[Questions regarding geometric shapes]
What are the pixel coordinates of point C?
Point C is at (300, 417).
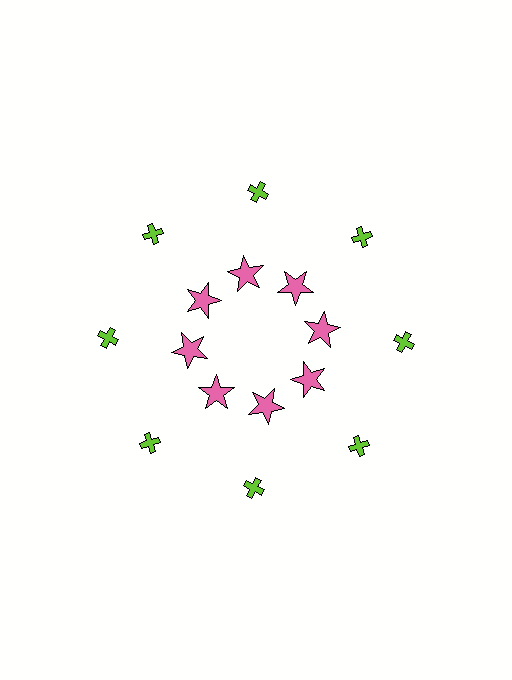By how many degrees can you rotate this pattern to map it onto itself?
The pattern maps onto itself every 45 degrees of rotation.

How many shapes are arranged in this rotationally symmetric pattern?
There are 16 shapes, arranged in 8 groups of 2.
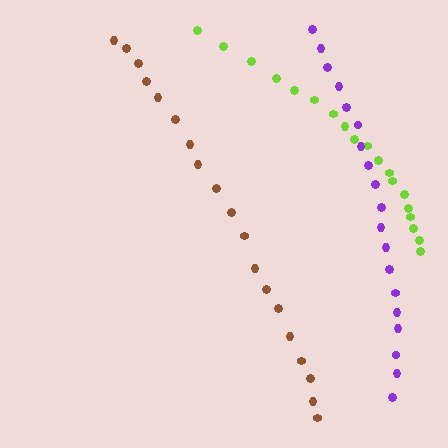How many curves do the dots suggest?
There are 3 distinct paths.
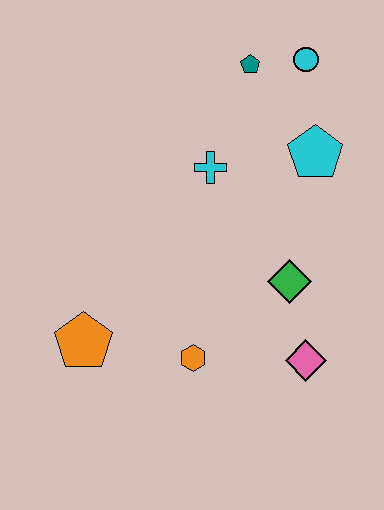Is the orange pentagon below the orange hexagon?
No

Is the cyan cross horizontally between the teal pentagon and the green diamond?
No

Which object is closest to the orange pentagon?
The orange hexagon is closest to the orange pentagon.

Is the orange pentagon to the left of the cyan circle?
Yes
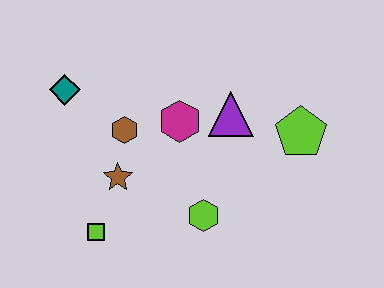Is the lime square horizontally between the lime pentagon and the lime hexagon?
No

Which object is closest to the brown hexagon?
The brown star is closest to the brown hexagon.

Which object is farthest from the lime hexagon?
The teal diamond is farthest from the lime hexagon.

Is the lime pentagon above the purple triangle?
No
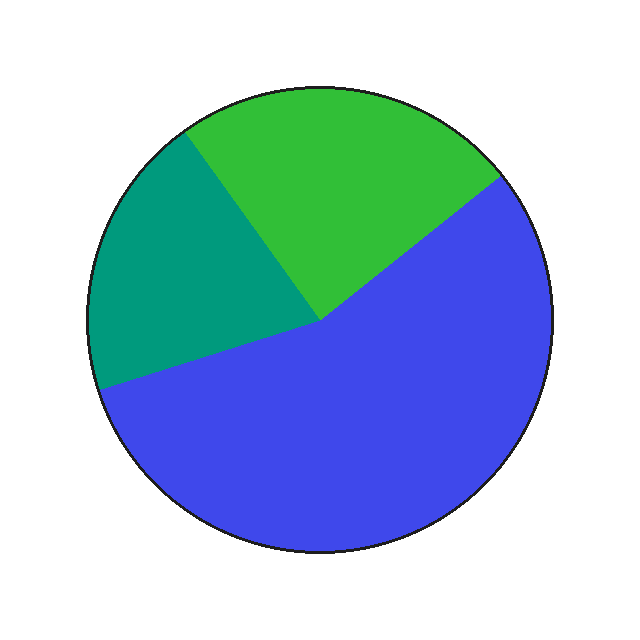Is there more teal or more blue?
Blue.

**Given request**
Leave out the pictures and output every record above precisely as given.

**Task result**
What are the pixel coordinates of point C?
Point C is at (300, 417).
By how many degrees can you rotate this pattern to map it onto itself?
The pattern maps onto itself every 45 degrees of rotation.

How many shapes are arranged in this rotationally symmetric pattern?
There are 16 shapes, arranged in 8 groups of 2.
How many curves do the dots suggest?
There are 3 distinct paths.
Is the orange pentagon below the orange hexagon?
No

Is the cyan cross horizontally between the teal pentagon and the green diamond?
No

Which object is closest to the orange pentagon?
The orange hexagon is closest to the orange pentagon.

Is the orange pentagon to the left of the cyan circle?
Yes
Is the lime square horizontally between the lime pentagon and the lime hexagon?
No

Which object is closest to the brown hexagon?
The brown star is closest to the brown hexagon.

Which object is farthest from the lime hexagon?
The teal diamond is farthest from the lime hexagon.

Is the lime pentagon above the purple triangle?
No
Is there more teal or more blue?
Blue.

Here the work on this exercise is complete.